Stated exercise: A verbatim copy of the records is required, with all pictures left out.

Stored records:
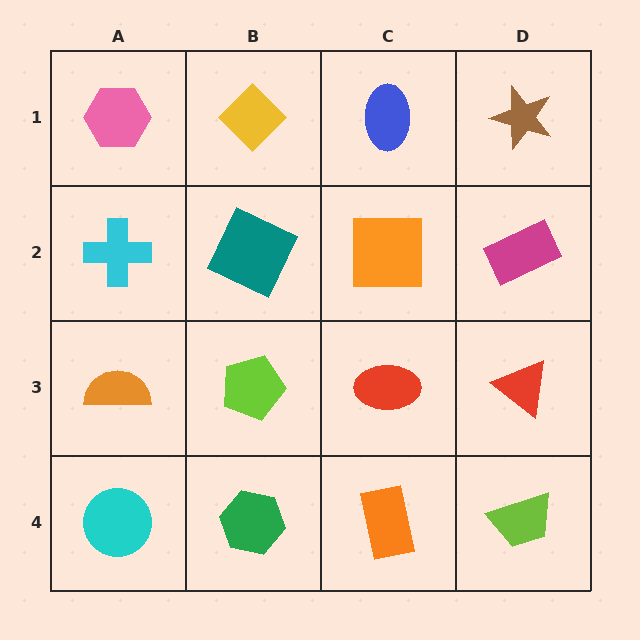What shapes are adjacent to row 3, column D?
A magenta rectangle (row 2, column D), a lime trapezoid (row 4, column D), a red ellipse (row 3, column C).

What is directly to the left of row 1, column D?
A blue ellipse.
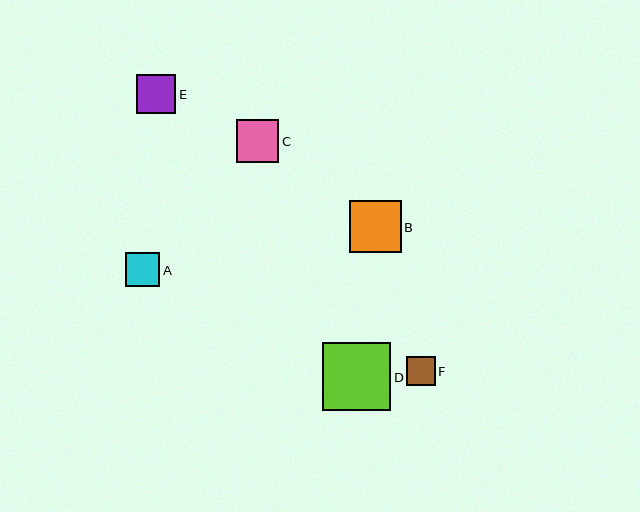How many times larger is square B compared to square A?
Square B is approximately 1.5 times the size of square A.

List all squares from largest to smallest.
From largest to smallest: D, B, C, E, A, F.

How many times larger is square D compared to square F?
Square D is approximately 2.4 times the size of square F.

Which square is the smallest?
Square F is the smallest with a size of approximately 28 pixels.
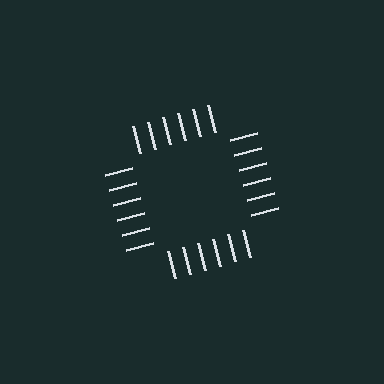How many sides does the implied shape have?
4 sides — the line-ends trace a square.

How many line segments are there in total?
24 — 6 along each of the 4 edges.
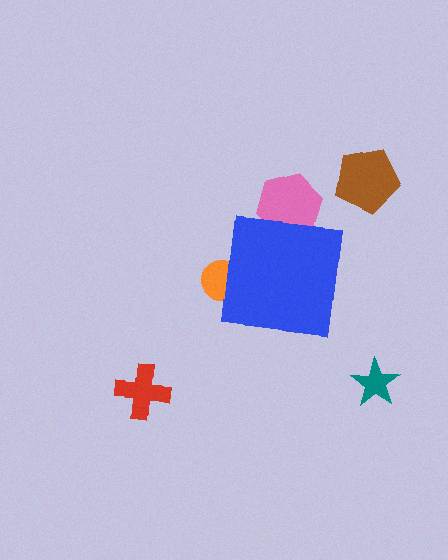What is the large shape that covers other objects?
A blue square.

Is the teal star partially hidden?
No, the teal star is fully visible.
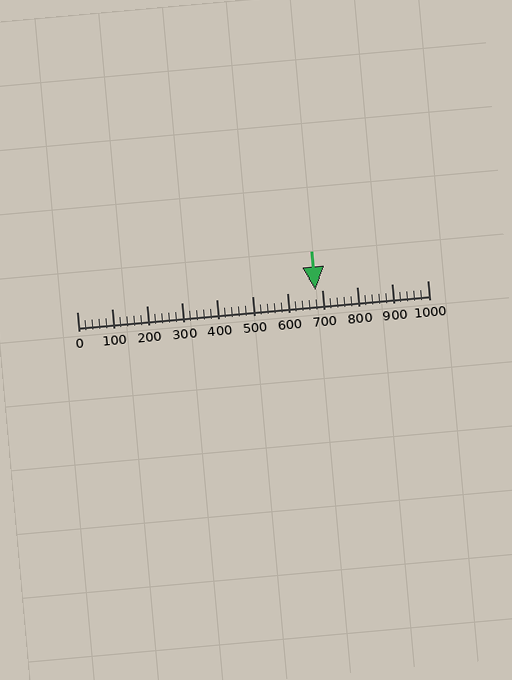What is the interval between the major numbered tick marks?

Task answer:
What shapes are adjacent to row 3, column D?
A magenta rectangle (row 2, column D), a lime trapezoid (row 4, column D), a red ellipse (row 3, column C).

What is directly to the left of row 1, column D?
A blue ellipse.
How many times larger is square B compared to square A?
Square B is approximately 1.5 times the size of square A.

List all squares from largest to smallest.
From largest to smallest: D, B, C, E, A, F.

How many times larger is square D compared to square F?
Square D is approximately 2.4 times the size of square F.

Which square is the smallest?
Square F is the smallest with a size of approximately 28 pixels.
How many sides does the implied shape have?
4 sides — the line-ends trace a square.

How many line segments are there in total?
24 — 6 along each of the 4 edges.
What is the large shape that covers other objects?
A blue square.

Is the teal star partially hidden?
No, the teal star is fully visible.
What is the interval between the major numbered tick marks?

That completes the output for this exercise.